*What the task asks*
Repeat each entry as written, dropping any picture you find.

*Input rows*
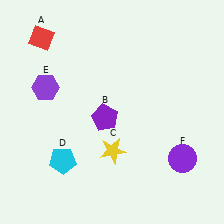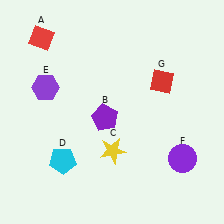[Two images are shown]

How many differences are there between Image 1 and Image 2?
There is 1 difference between the two images.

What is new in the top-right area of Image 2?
A red square (G) was added in the top-right area of Image 2.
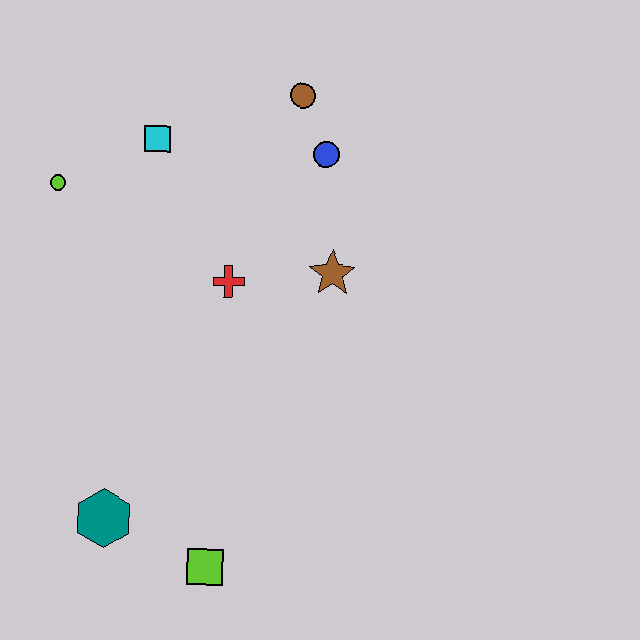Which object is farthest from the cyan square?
The lime square is farthest from the cyan square.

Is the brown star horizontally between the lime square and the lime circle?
No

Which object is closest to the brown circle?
The blue circle is closest to the brown circle.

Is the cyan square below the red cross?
No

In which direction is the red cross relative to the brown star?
The red cross is to the left of the brown star.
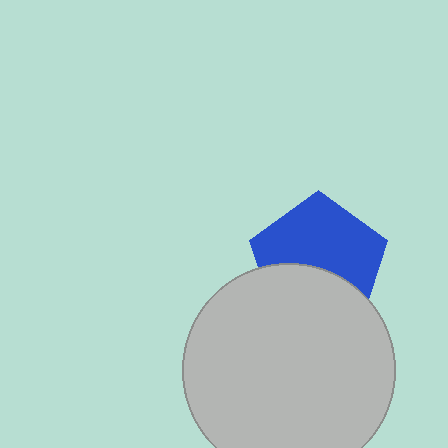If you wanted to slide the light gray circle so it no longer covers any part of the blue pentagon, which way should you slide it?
Slide it down — that is the most direct way to separate the two shapes.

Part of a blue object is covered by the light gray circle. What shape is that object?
It is a pentagon.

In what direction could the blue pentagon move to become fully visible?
The blue pentagon could move up. That would shift it out from behind the light gray circle entirely.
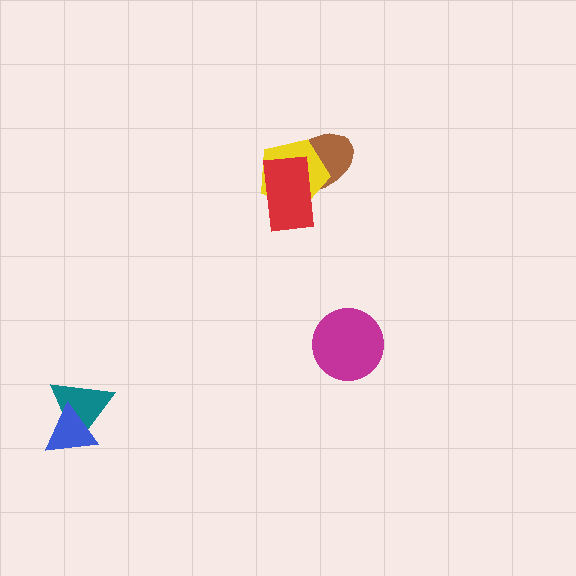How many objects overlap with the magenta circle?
0 objects overlap with the magenta circle.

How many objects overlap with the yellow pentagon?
2 objects overlap with the yellow pentagon.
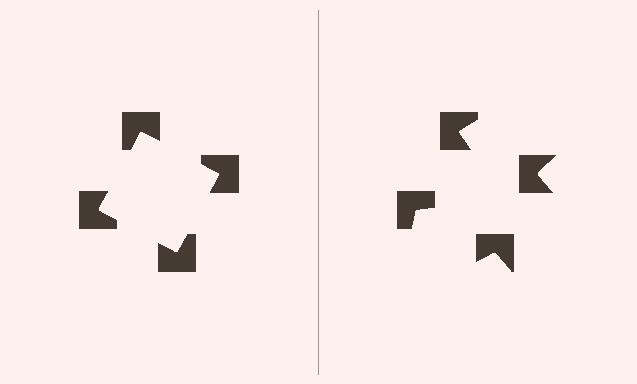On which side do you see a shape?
An illusory square appears on the left side. On the right side the wedge cuts are rotated, so no coherent shape forms.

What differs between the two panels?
The notched squares are positioned identically on both sides; only the wedge orientations differ. On the left they align to a square; on the right they are misaligned.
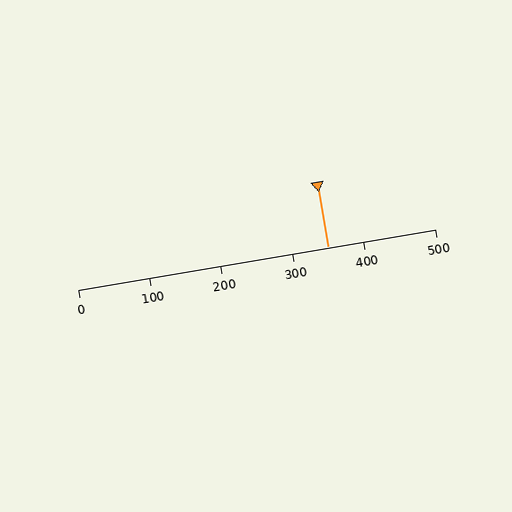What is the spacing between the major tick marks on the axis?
The major ticks are spaced 100 apart.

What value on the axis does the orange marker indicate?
The marker indicates approximately 350.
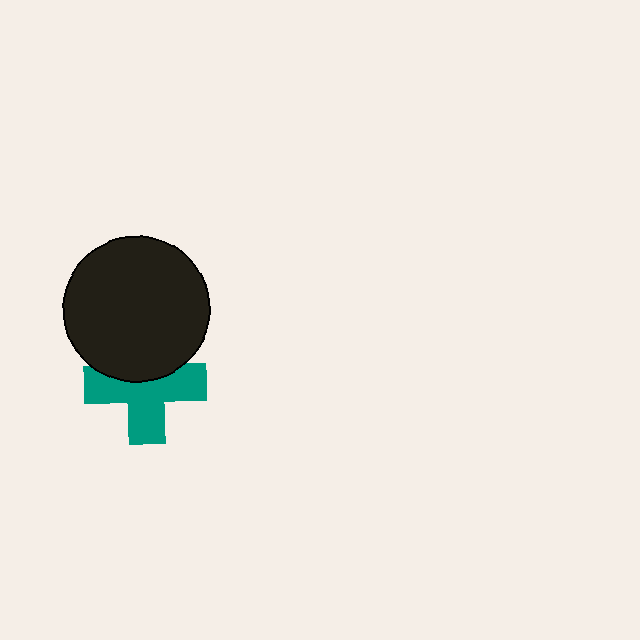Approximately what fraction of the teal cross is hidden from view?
Roughly 35% of the teal cross is hidden behind the black circle.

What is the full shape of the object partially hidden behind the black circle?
The partially hidden object is a teal cross.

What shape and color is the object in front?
The object in front is a black circle.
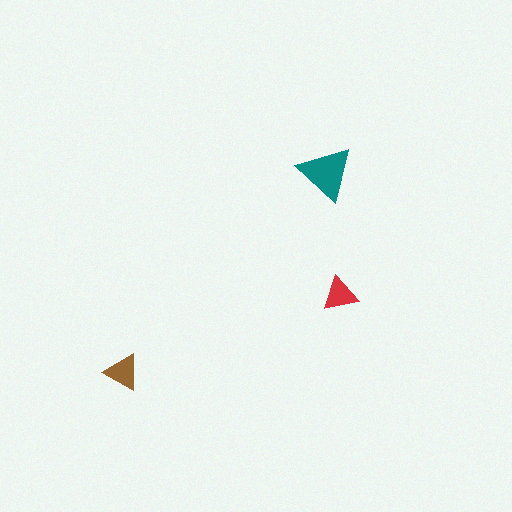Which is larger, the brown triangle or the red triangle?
The brown one.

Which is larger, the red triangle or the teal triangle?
The teal one.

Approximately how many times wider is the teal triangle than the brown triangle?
About 1.5 times wider.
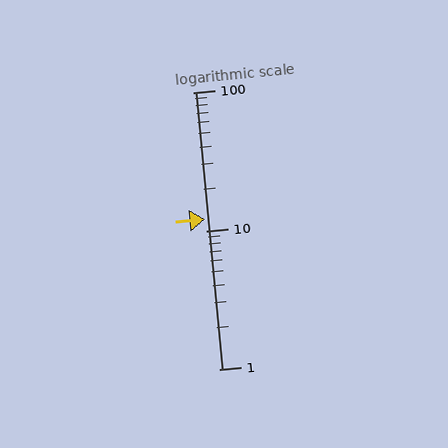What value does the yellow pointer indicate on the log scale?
The pointer indicates approximately 12.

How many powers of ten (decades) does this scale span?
The scale spans 2 decades, from 1 to 100.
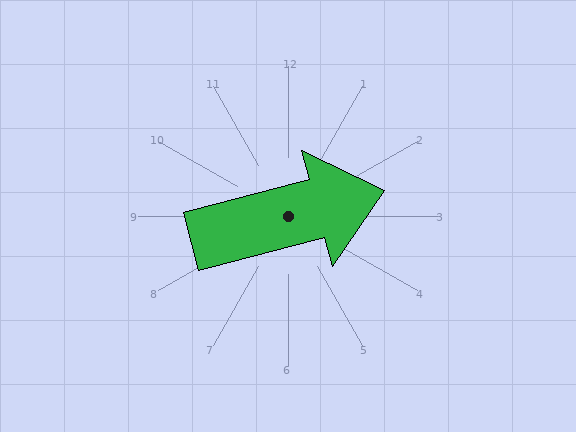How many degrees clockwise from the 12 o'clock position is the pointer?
Approximately 75 degrees.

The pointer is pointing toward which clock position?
Roughly 3 o'clock.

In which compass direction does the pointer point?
East.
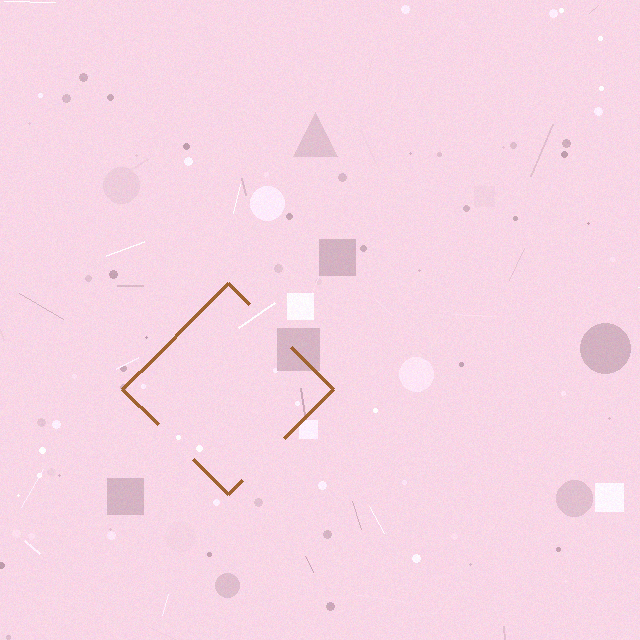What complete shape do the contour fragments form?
The contour fragments form a diamond.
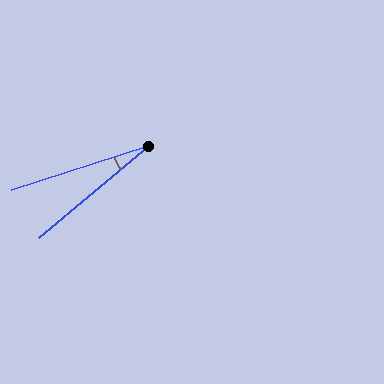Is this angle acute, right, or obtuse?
It is acute.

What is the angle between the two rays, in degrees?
Approximately 22 degrees.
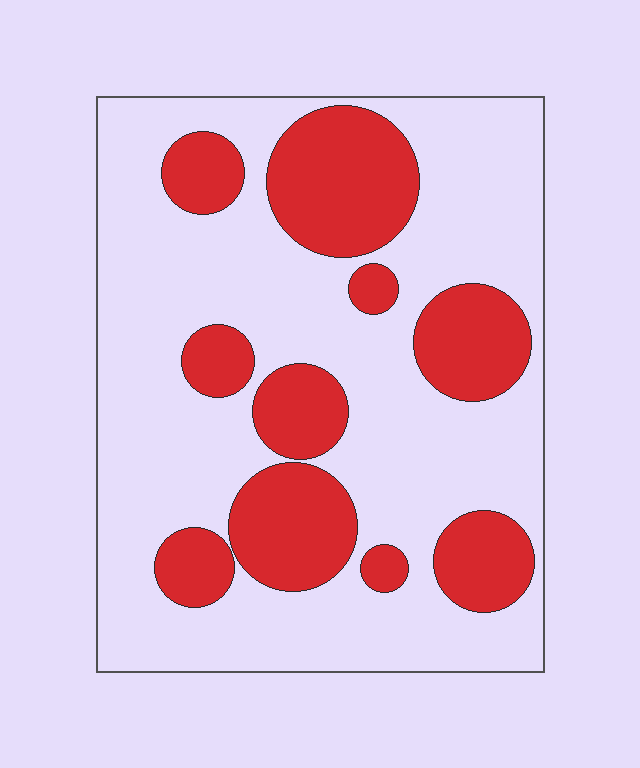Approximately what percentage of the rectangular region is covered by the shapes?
Approximately 30%.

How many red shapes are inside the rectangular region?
10.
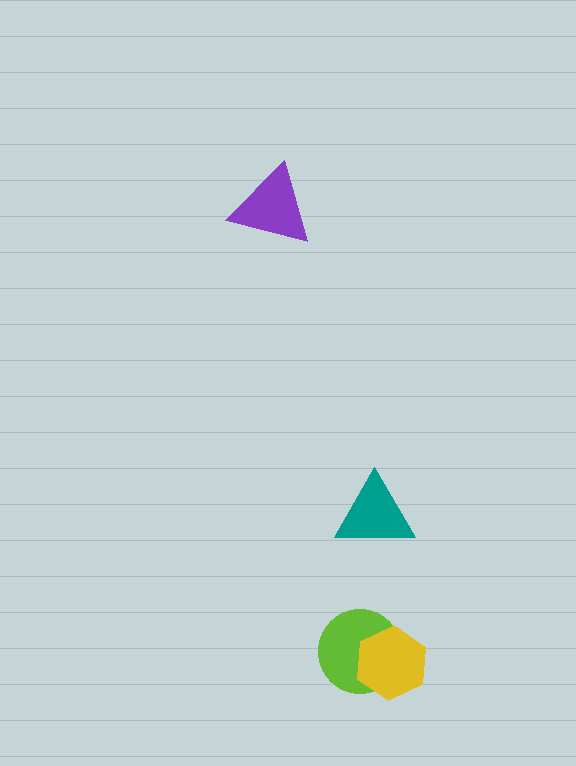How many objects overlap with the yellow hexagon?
1 object overlaps with the yellow hexagon.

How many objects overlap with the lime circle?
1 object overlaps with the lime circle.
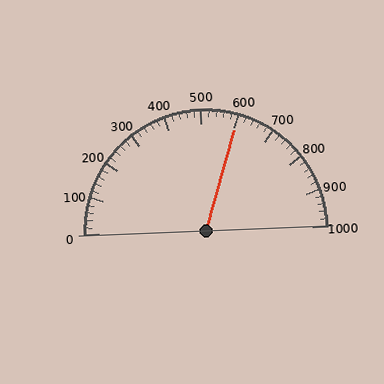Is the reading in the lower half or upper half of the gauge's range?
The reading is in the upper half of the range (0 to 1000).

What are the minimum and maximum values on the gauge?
The gauge ranges from 0 to 1000.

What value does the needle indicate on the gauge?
The needle indicates approximately 600.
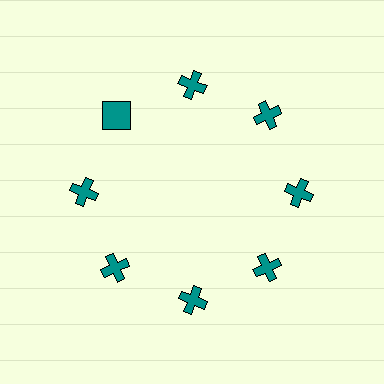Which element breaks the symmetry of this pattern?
The teal square at roughly the 10 o'clock position breaks the symmetry. All other shapes are teal crosses.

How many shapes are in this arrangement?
There are 8 shapes arranged in a ring pattern.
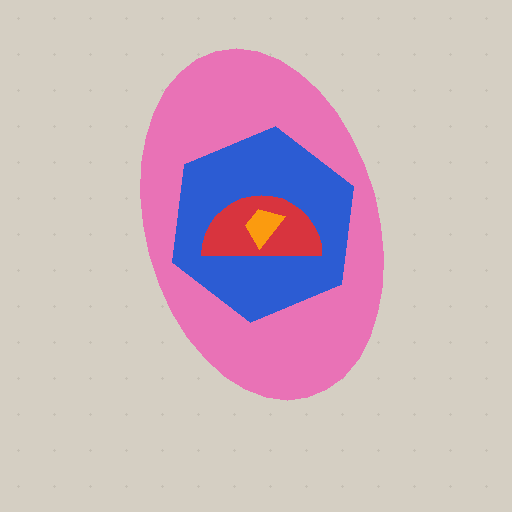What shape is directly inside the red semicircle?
The orange trapezoid.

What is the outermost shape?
The pink ellipse.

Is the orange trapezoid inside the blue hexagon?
Yes.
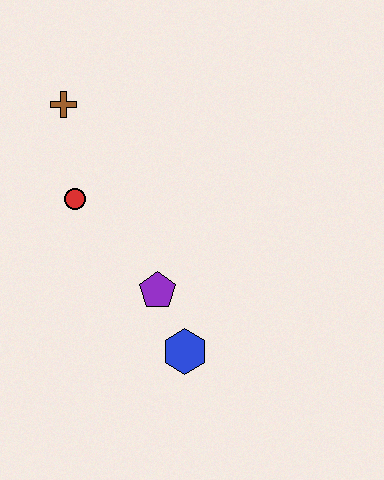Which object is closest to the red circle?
The brown cross is closest to the red circle.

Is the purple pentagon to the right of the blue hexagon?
No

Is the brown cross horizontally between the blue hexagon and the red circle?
No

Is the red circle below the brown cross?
Yes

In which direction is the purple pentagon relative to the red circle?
The purple pentagon is below the red circle.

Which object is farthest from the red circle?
The blue hexagon is farthest from the red circle.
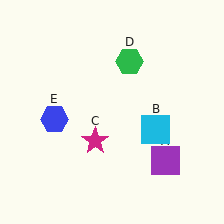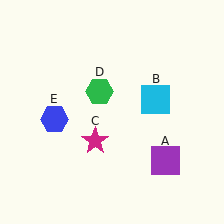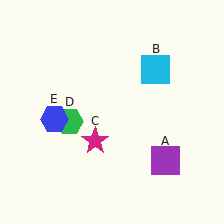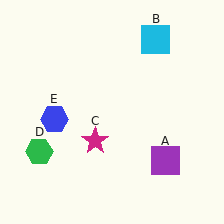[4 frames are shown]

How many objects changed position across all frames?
2 objects changed position: cyan square (object B), green hexagon (object D).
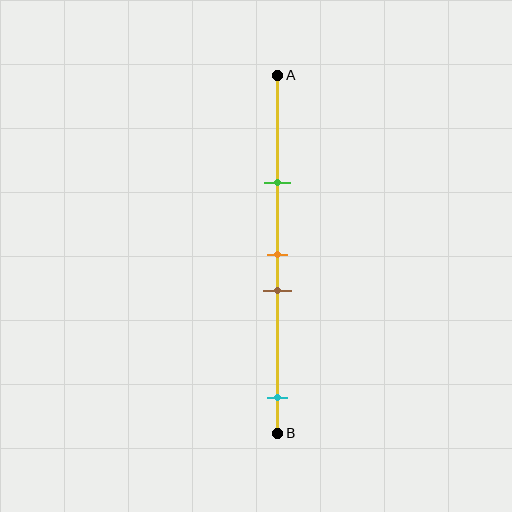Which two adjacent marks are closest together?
The orange and brown marks are the closest adjacent pair.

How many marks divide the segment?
There are 4 marks dividing the segment.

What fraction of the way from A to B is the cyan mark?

*Output of the exercise*
[Two images are shown]

How many differences are there between Image 1 and Image 2?
There is 1 difference between the two images.

What is new in the top-right area of Image 2?
A red square (G) was added in the top-right area of Image 2.
Which object is farthest from the cyan square?
The lime square is farthest from the cyan square.

Is the brown star horizontally between the lime square and the lime circle?
No

Which object is closest to the brown circle?
The blue circle is closest to the brown circle.

Is the cyan square below the red cross?
No

In which direction is the red cross relative to the brown star?
The red cross is to the left of the brown star.
If you wanted to slide the light gray circle so it no longer covers any part of the blue pentagon, which way should you slide it?
Slide it down — that is the most direct way to separate the two shapes.

Part of a blue object is covered by the light gray circle. What shape is that object?
It is a pentagon.

In what direction could the blue pentagon move to become fully visible?
The blue pentagon could move up. That would shift it out from behind the light gray circle entirely.
How many objects overlap with the magenta circle?
0 objects overlap with the magenta circle.

How many objects overlap with the yellow pentagon?
2 objects overlap with the yellow pentagon.
On which side do you see a shape?
An illusory square appears on the left side. On the right side the wedge cuts are rotated, so no coherent shape forms.

What differs between the two panels?
The notched squares are positioned identically on both sides; only the wedge orientations differ. On the left they align to a square; on the right they are misaligned.
What is the spacing between the major tick marks on the axis?
The major ticks are spaced 100 apart.

What value on the axis does the orange marker indicate?
The marker indicates approximately 350.
Approximately what fraction of the teal cross is hidden from view?
Roughly 35% of the teal cross is hidden behind the black circle.

What is the full shape of the object partially hidden behind the black circle?
The partially hidden object is a teal cross.

What shape and color is the object in front?
The object in front is a black circle.
Which is larger, the brown triangle or the red triangle?
The brown one.

Which is larger, the red triangle or the teal triangle?
The teal one.

Approximately how many times wider is the teal triangle than the brown triangle?
About 1.5 times wider.
What value does the yellow pointer indicate on the log scale?
The pointer indicates approximately 12.

How many powers of ten (decades) does this scale span?
The scale spans 2 decades, from 1 to 100.
How many degrees clockwise from the 12 o'clock position is the pointer?
Approximately 75 degrees.

The pointer is pointing toward which clock position?
Roughly 3 o'clock.

In which compass direction does the pointer point?
East.
What complete shape do the contour fragments form?
The contour fragments form a diamond.
Is this angle acute, right, or obtuse?
It is acute.

What is the angle between the two rays, in degrees?
Approximately 22 degrees.
Approximately what percentage of the rectangular region is covered by the shapes?
Approximately 30%.

How many red shapes are inside the rectangular region?
10.
How many objects overlap with the yellow hexagon?
1 object overlaps with the yellow hexagon.

How many objects overlap with the lime circle?
1 object overlaps with the lime circle.
Is the reading in the lower half or upper half of the gauge's range?
The reading is in the upper half of the range (0 to 1000).

What are the minimum and maximum values on the gauge?
The gauge ranges from 0 to 1000.

What value does the needle indicate on the gauge?
The needle indicates approximately 600.
Which element breaks the symmetry of this pattern?
The teal square at roughly the 10 o'clock position breaks the symmetry. All other shapes are teal crosses.

How many shapes are in this arrangement?
There are 8 shapes arranged in a ring pattern.
What shape is directly inside the red semicircle?
The orange trapezoid.

What is the outermost shape?
The pink ellipse.

Is the orange trapezoid inside the blue hexagon?
Yes.
Which object is closest to the red circle?
The brown cross is closest to the red circle.

Is the purple pentagon to the right of the blue hexagon?
No

Is the brown cross horizontally between the blue hexagon and the red circle?
No

Is the red circle below the brown cross?
Yes

In which direction is the purple pentagon relative to the red circle?
The purple pentagon is below the red circle.

Which object is farthest from the red circle?
The blue hexagon is farthest from the red circle.
[4 frames are shown]

How many objects changed position across all frames?
2 objects changed position: cyan square (object B), green hexagon (object D).
Which two adjacent marks are closest together?
The orange and brown marks are the closest adjacent pair.

How many marks divide the segment?
There are 4 marks dividing the segment.

What fraction of the way from A to B is the cyan mark?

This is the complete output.